The data
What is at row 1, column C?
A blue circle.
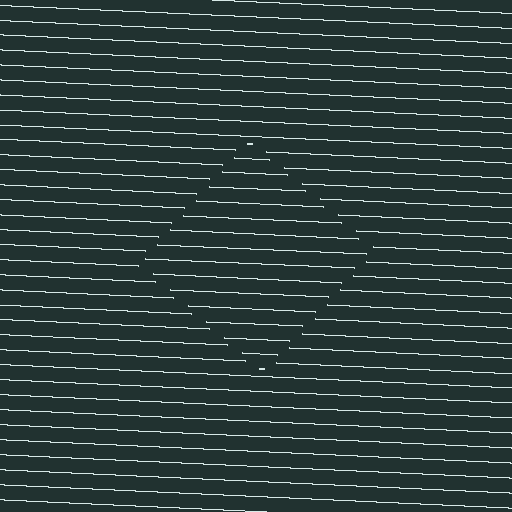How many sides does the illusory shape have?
4 sides — the line-ends trace a square.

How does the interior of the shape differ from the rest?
The interior of the shape contains the same grating, shifted by half a period — the contour is defined by the phase discontinuity where line-ends from the inner and outer gratings abut.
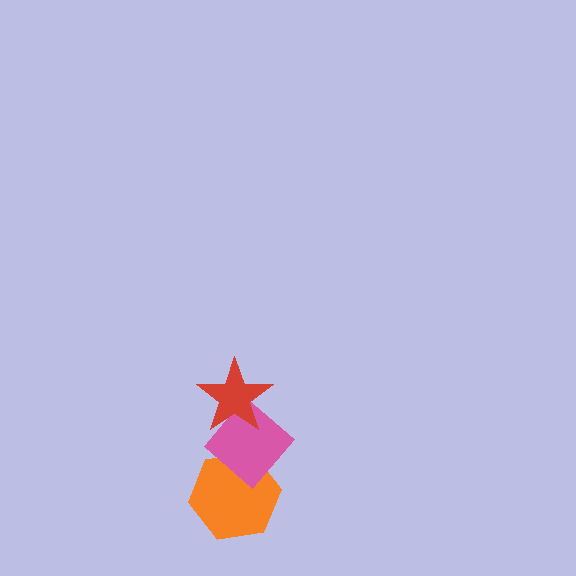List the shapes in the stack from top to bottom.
From top to bottom: the red star, the pink diamond, the orange hexagon.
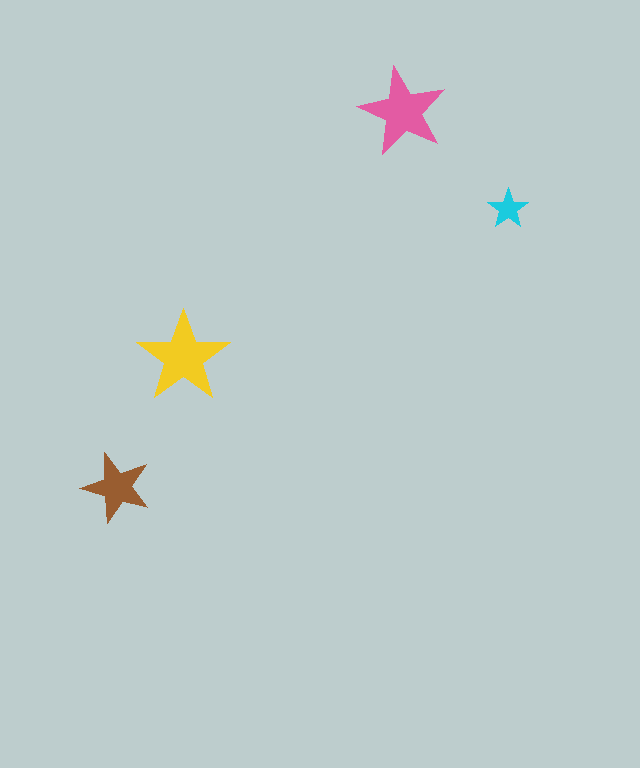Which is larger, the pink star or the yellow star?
The yellow one.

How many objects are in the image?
There are 4 objects in the image.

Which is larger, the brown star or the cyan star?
The brown one.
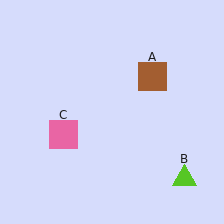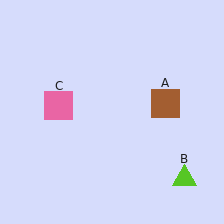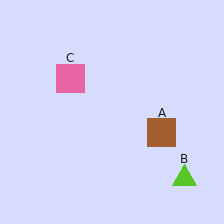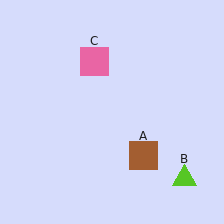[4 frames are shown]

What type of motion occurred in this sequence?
The brown square (object A), pink square (object C) rotated clockwise around the center of the scene.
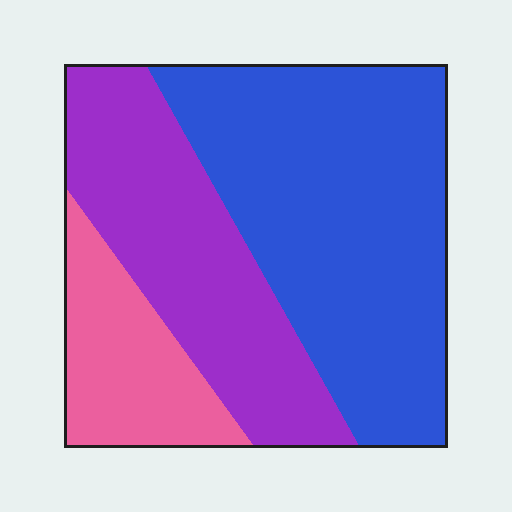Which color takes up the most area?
Blue, at roughly 50%.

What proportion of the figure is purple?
Purple covers around 30% of the figure.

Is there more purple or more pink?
Purple.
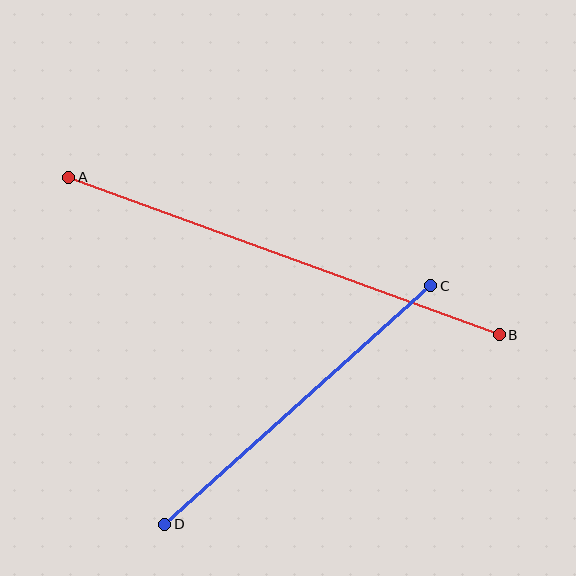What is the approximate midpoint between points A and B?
The midpoint is at approximately (284, 256) pixels.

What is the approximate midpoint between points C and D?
The midpoint is at approximately (298, 405) pixels.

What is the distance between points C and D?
The distance is approximately 357 pixels.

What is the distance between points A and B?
The distance is approximately 458 pixels.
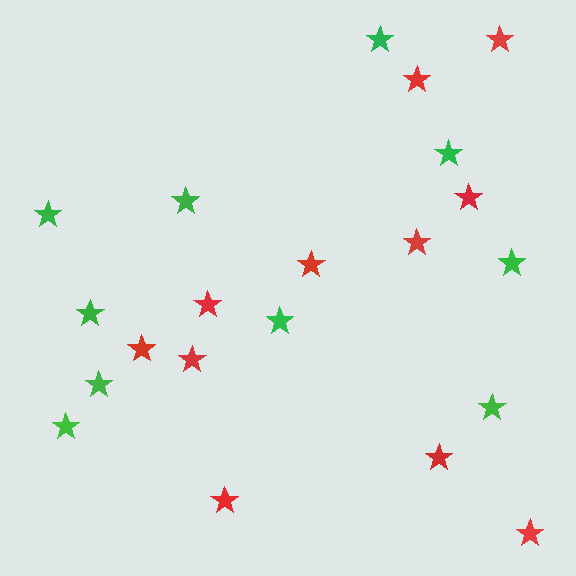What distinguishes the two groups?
There are 2 groups: one group of red stars (11) and one group of green stars (10).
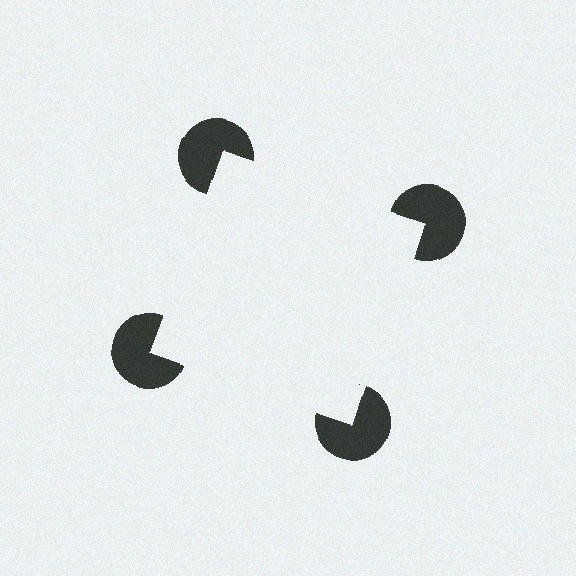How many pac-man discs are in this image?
There are 4 — one at each vertex of the illusory square.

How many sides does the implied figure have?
4 sides.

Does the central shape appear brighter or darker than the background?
It typically appears slightly brighter than the background, even though no actual brightness change is drawn.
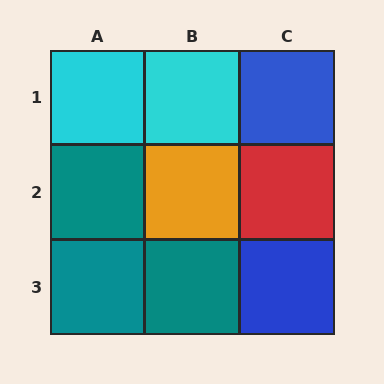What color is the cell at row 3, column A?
Teal.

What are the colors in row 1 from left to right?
Cyan, cyan, blue.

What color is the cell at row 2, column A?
Teal.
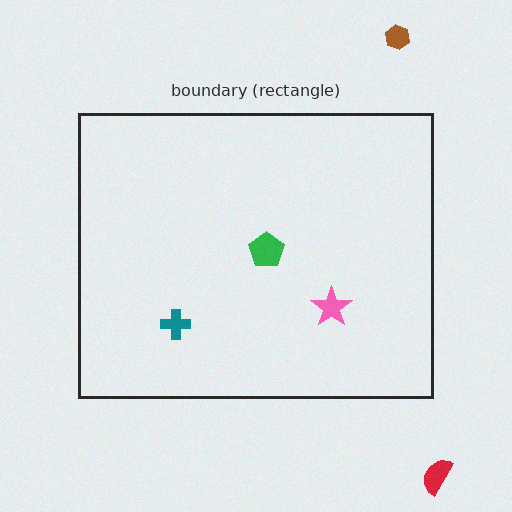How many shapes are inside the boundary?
3 inside, 2 outside.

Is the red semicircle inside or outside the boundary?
Outside.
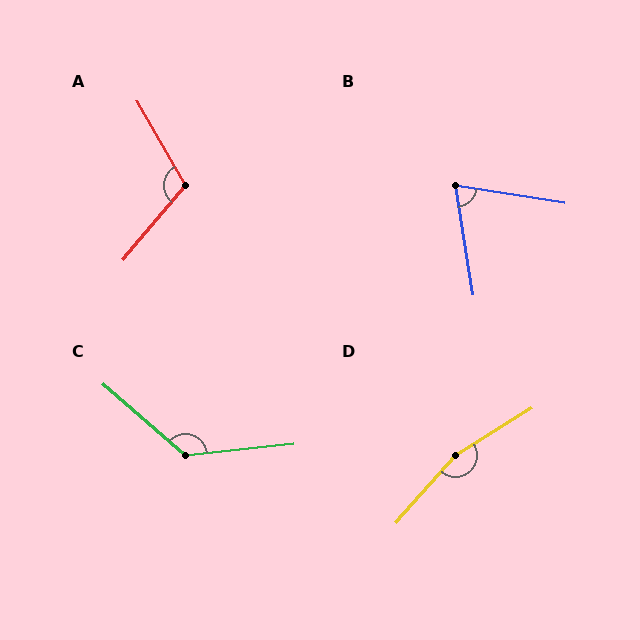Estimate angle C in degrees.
Approximately 133 degrees.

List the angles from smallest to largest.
B (72°), A (110°), C (133°), D (163°).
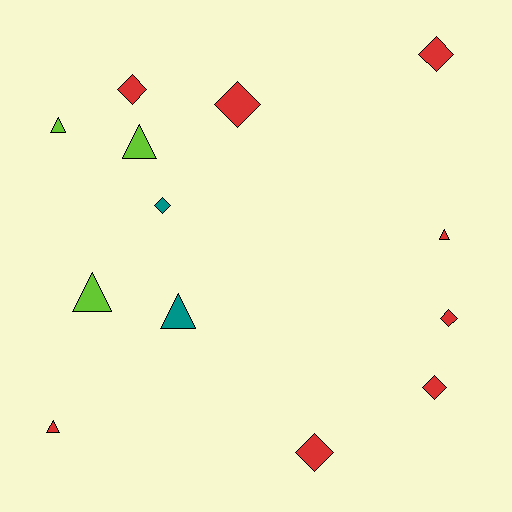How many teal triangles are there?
There is 1 teal triangle.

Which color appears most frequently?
Red, with 8 objects.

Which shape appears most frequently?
Diamond, with 7 objects.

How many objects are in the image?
There are 13 objects.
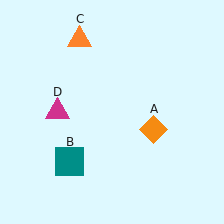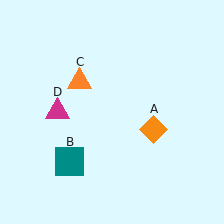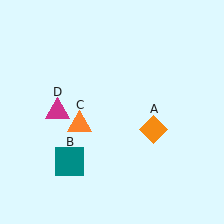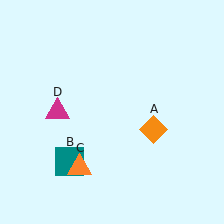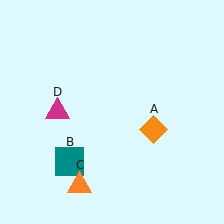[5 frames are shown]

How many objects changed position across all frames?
1 object changed position: orange triangle (object C).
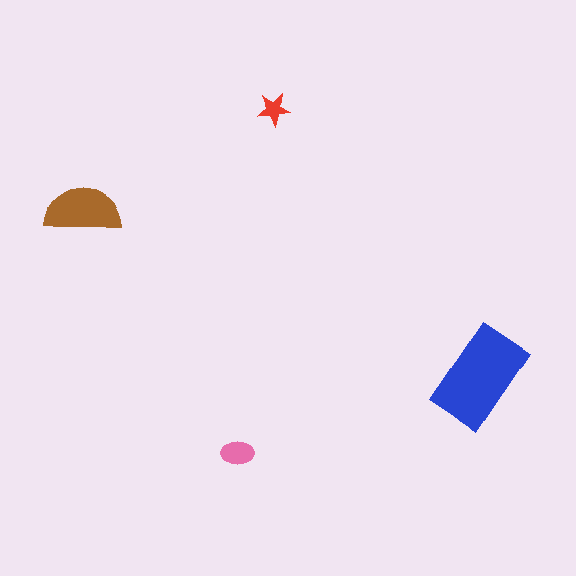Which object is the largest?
The blue rectangle.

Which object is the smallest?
The red star.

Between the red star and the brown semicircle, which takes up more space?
The brown semicircle.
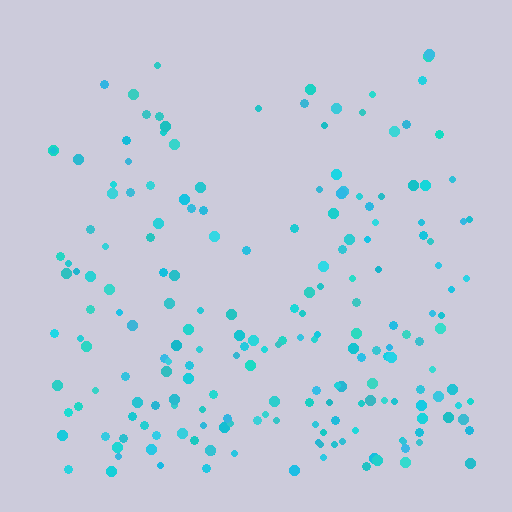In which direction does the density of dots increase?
From top to bottom, with the bottom side densest.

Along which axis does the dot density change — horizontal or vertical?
Vertical.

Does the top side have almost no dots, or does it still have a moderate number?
Still a moderate number, just noticeably fewer than the bottom.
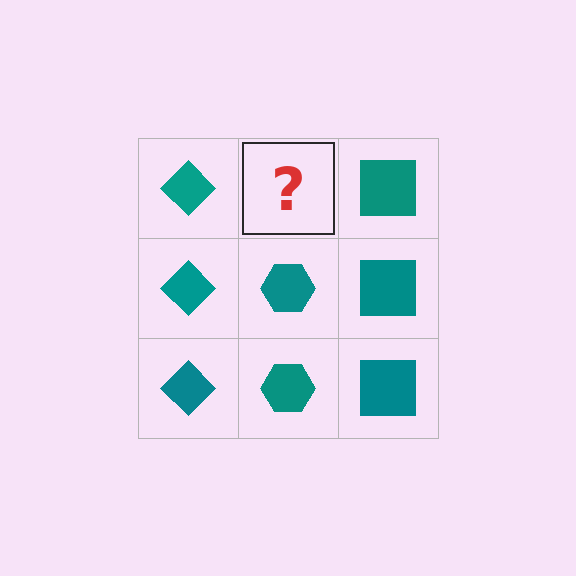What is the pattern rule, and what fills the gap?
The rule is that each column has a consistent shape. The gap should be filled with a teal hexagon.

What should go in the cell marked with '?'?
The missing cell should contain a teal hexagon.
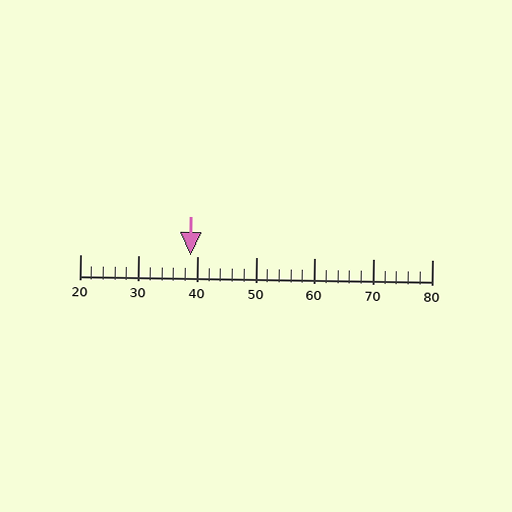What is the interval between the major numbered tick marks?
The major tick marks are spaced 10 units apart.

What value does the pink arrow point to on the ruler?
The pink arrow points to approximately 39.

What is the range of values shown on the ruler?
The ruler shows values from 20 to 80.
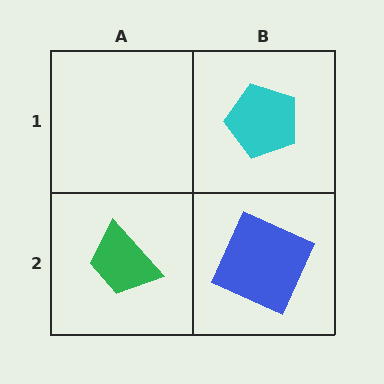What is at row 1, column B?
A cyan pentagon.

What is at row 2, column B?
A blue square.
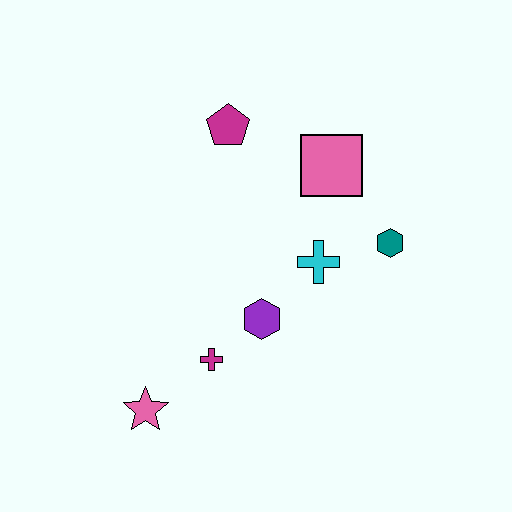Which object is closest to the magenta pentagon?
The pink square is closest to the magenta pentagon.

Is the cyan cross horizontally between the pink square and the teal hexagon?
No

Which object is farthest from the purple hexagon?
The magenta pentagon is farthest from the purple hexagon.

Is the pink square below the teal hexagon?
No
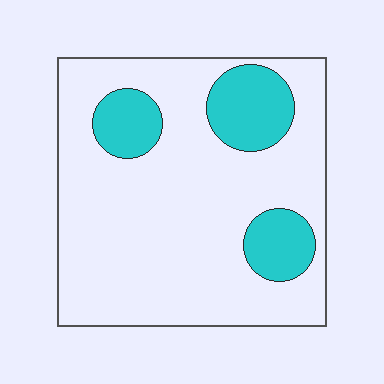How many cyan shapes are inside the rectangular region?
3.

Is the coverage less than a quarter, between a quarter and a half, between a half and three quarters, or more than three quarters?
Less than a quarter.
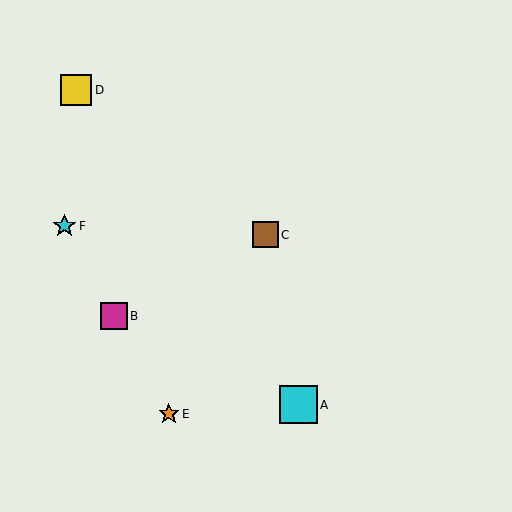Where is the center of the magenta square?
The center of the magenta square is at (114, 316).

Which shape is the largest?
The cyan square (labeled A) is the largest.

What to do
Omit pictures; set down the rest of the material word for word.

Full response
What is at row 1, column C?
A blue circle.
How many sides does the illusory shape have?
4 sides — the line-ends trace a square.

How does the interior of the shape differ from the rest?
The interior of the shape contains the same grating, shifted by half a period — the contour is defined by the phase discontinuity where line-ends from the inner and outer gratings abut.
List the shapes in the stack from top to bottom.
From top to bottom: the red star, the pink diamond, the orange hexagon.
Which is larger, the pink star or the yellow star?
The yellow one.

How many objects are in the image?
There are 4 objects in the image.

Which is larger, the brown star or the cyan star?
The brown one.
[4 frames are shown]

What type of motion occurred in this sequence?
The brown square (object A), pink square (object C) rotated clockwise around the center of the scene.
Which color takes up the most area?
Blue, at roughly 50%.

What proportion of the figure is purple?
Purple covers around 30% of the figure.

Is there more purple or more pink?
Purple.
What is the approximate midpoint between points A and B?
The midpoint is at approximately (284, 256) pixels.

What is the approximate midpoint between points C and D?
The midpoint is at approximately (298, 405) pixels.

What is the distance between points C and D?
The distance is approximately 357 pixels.

What is the distance between points A and B?
The distance is approximately 458 pixels.
What distinguishes the two groups?
There are 2 groups: one group of red stars (11) and one group of green stars (10).
How many pac-man discs are in this image?
There are 4 — one at each vertex of the illusory square.

How many sides does the implied figure have?
4 sides.

Does the central shape appear brighter or darker than the background?
It typically appears slightly brighter than the background, even though no actual brightness change is drawn.
What color is the cell at row 3, column A?
Teal.

What are the colors in row 1 from left to right?
Cyan, cyan, blue.

What color is the cell at row 2, column A?
Teal.
How many shapes are inside the boundary?
3 inside, 2 outside.

Is the red semicircle inside or outside the boundary?
Outside.
Estimate angle C in degrees.
Approximately 133 degrees.

List the angles from smallest to largest.
B (72°), A (110°), C (133°), D (163°).
How many teal triangles are there?
There is 1 teal triangle.

Which color appears most frequently?
Red, with 8 objects.

Which shape appears most frequently?
Diamond, with 7 objects.

How many objects are in the image?
There are 13 objects.
[5 frames are shown]

How many objects changed position across all frames?
1 object changed position: orange triangle (object C).
Which object is the largest?
The blue rectangle.

Which object is the smallest?
The red star.

Between the red star and the brown semicircle, which takes up more space?
The brown semicircle.
In which direction does the density of dots increase?
From top to bottom, with the bottom side densest.

Along which axis does the dot density change — horizontal or vertical?
Vertical.

Does the top side have almost no dots, or does it still have a moderate number?
Still a moderate number, just noticeably fewer than the bottom.
What is the pattern rule, and what fills the gap?
The rule is that each column has a consistent shape. The gap should be filled with a teal hexagon.

What should go in the cell marked with '?'?
The missing cell should contain a teal hexagon.
What is the interval between the major numbered tick marks?
The major tick marks are spaced 10 units apart.

What value does the pink arrow point to on the ruler?
The pink arrow points to approximately 39.

What is the range of values shown on the ruler?
The ruler shows values from 20 to 80.
What is at row 1, column B?
A cyan pentagon.

What is at row 2, column B?
A blue square.
Which object is closest to the magenta pentagon?
The pink square is closest to the magenta pentagon.

Is the cyan cross horizontally between the pink square and the teal hexagon?
No

Which object is farthest from the purple hexagon?
The magenta pentagon is farthest from the purple hexagon.

Is the pink square below the teal hexagon?
No
How many cyan shapes are inside the rectangular region?
3.

Is the coverage less than a quarter, between a quarter and a half, between a half and three quarters, or more than three quarters?
Less than a quarter.
Where is the center of the magenta square?
The center of the magenta square is at (114, 316).

Which shape is the largest?
The cyan square (labeled A) is the largest.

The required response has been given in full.